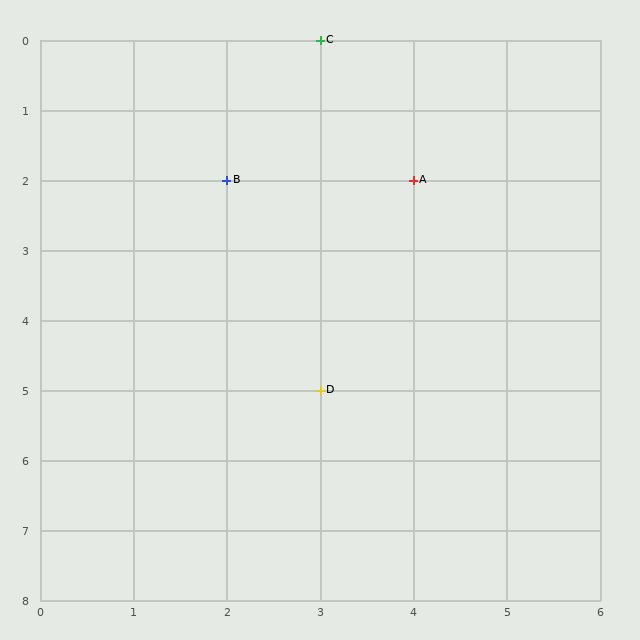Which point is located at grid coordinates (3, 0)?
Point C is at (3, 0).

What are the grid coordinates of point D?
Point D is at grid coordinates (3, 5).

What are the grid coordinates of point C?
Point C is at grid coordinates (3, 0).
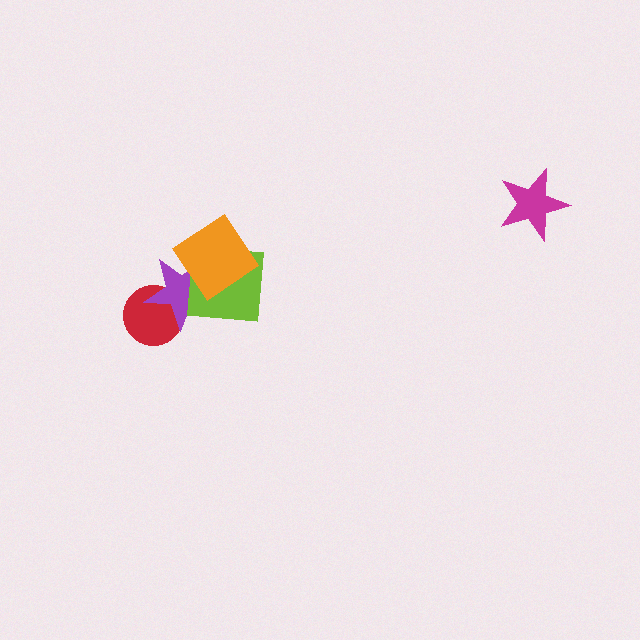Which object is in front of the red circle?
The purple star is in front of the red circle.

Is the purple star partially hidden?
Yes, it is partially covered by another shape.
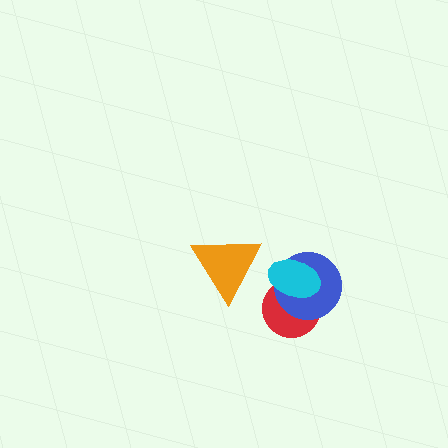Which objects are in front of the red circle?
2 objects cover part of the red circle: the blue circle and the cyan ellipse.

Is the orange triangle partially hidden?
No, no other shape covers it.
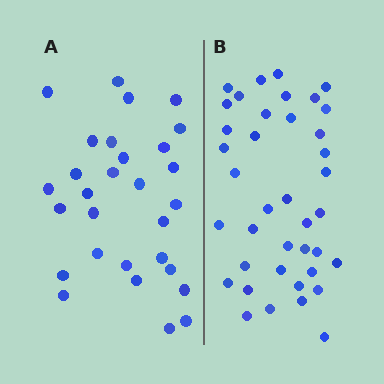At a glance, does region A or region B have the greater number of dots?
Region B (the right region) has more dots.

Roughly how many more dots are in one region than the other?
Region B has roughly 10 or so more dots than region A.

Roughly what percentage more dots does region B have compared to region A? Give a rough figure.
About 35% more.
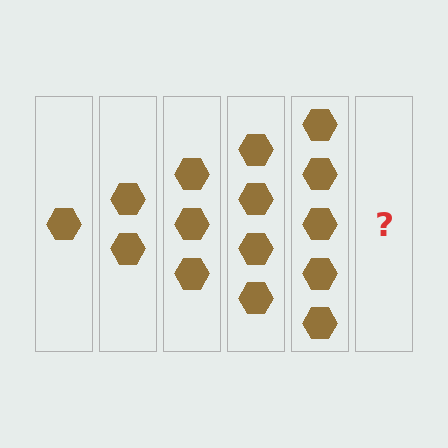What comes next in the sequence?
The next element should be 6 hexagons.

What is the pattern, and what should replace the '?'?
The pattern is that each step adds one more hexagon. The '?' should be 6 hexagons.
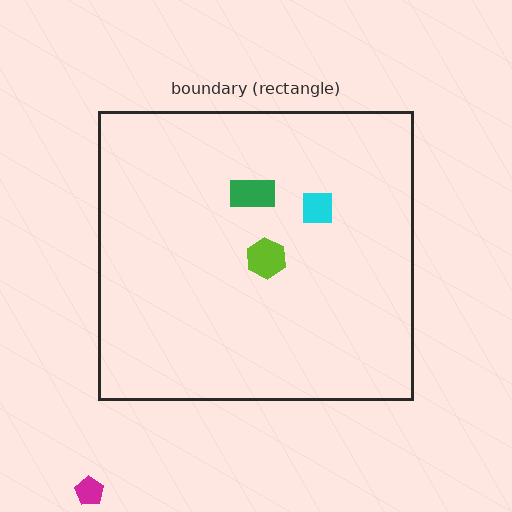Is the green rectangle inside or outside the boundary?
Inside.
--
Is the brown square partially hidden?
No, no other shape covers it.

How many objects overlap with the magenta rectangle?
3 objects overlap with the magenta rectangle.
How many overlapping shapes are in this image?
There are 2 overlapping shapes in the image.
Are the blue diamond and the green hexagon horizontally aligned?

* [Problem to solve]: Among the lines above, find the one with "How many overlapping" and the one with "Are the blue". Quote both and everything between them, exactly.

* [Completed exercise]:
How many overlapping shapes are in this image?
There are 2 overlapping shapes in the image.
Are the blue diamond and the green hexagon horizontally aligned?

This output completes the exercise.